*WORK TO BE COMPLETED:* Retype exactly the lines from the line containing "How many curves do the dots suggest?" through the line containing "What is the", both included, and nothing more; skip the pictures.

Extracted data entries
/---

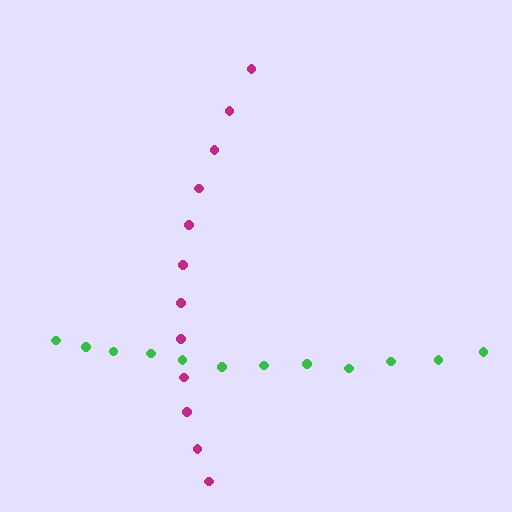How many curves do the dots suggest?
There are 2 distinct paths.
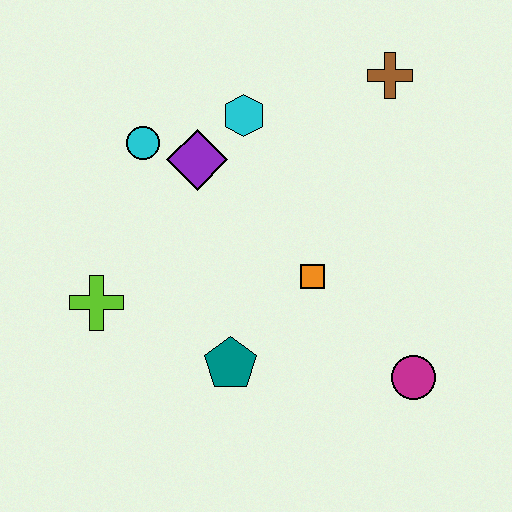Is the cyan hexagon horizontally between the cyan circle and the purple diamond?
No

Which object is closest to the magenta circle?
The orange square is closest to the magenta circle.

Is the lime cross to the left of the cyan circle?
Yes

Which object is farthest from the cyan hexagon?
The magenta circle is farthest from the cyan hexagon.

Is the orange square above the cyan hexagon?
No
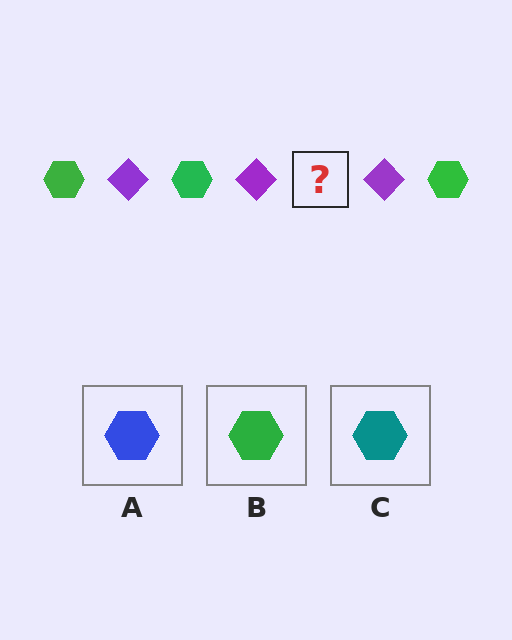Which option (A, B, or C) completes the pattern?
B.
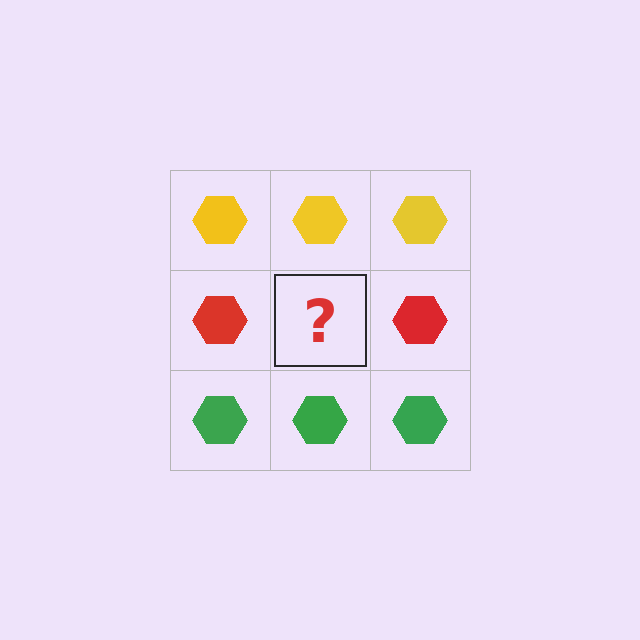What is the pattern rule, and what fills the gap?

\---
/---

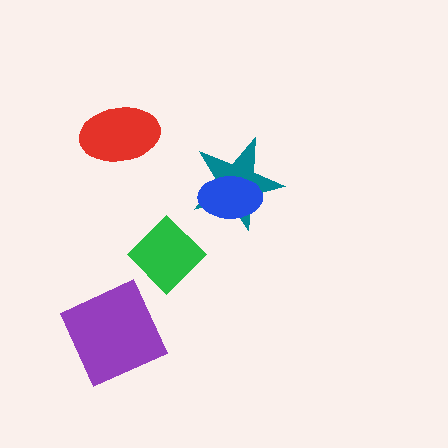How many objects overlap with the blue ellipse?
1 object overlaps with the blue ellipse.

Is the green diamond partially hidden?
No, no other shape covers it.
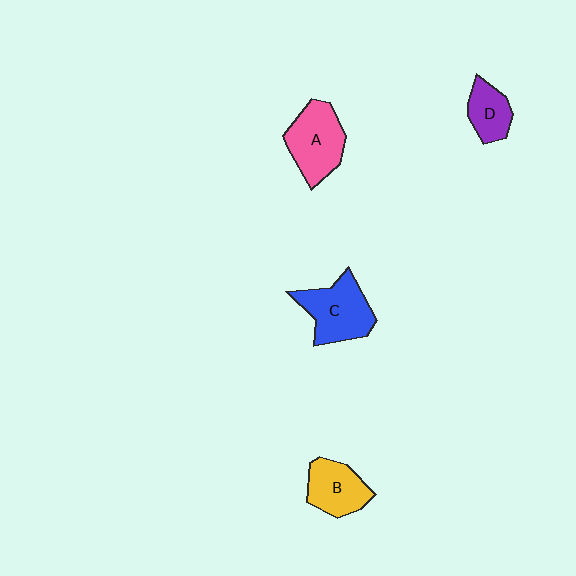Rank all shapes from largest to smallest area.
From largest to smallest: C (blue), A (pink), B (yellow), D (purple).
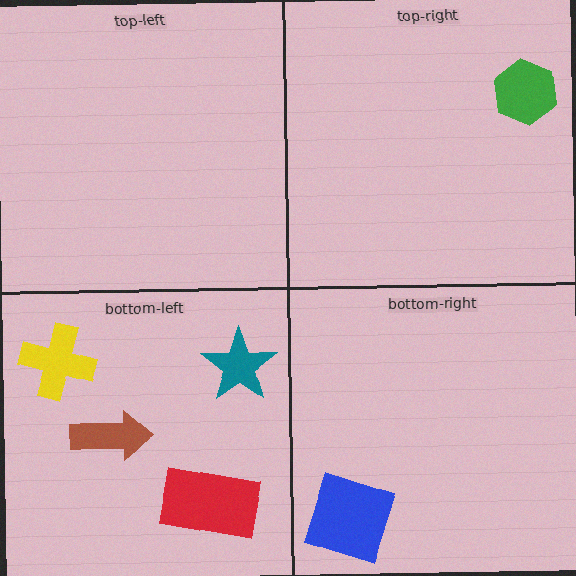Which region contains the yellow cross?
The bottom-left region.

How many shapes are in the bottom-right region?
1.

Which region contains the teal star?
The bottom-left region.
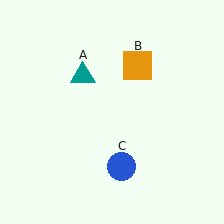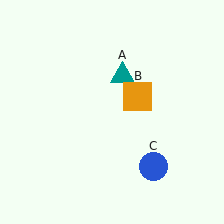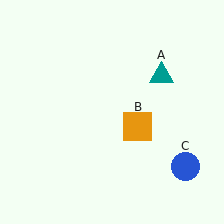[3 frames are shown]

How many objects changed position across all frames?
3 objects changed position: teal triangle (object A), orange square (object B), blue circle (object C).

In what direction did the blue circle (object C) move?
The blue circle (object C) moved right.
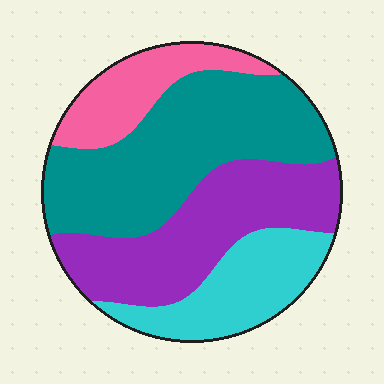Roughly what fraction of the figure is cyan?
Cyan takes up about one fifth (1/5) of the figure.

\---

*EXERCISE RESPONSE:*
How many curves do the dots suggest?
There are 2 distinct paths.
Is the cyan hexagon horizontally between the cyan circle and the purple diamond?
No

Which object is closest to the magenta circle?
The orange square is closest to the magenta circle.

Is the lime cross to the left of the cyan circle?
Yes

Which object is farthest from the cyan hexagon?
The magenta circle is farthest from the cyan hexagon.

Is the orange square above the cyan hexagon?
No
Which option (A, B, or C) completes the pattern?
B.
What is the pattern rule, and what fills the gap?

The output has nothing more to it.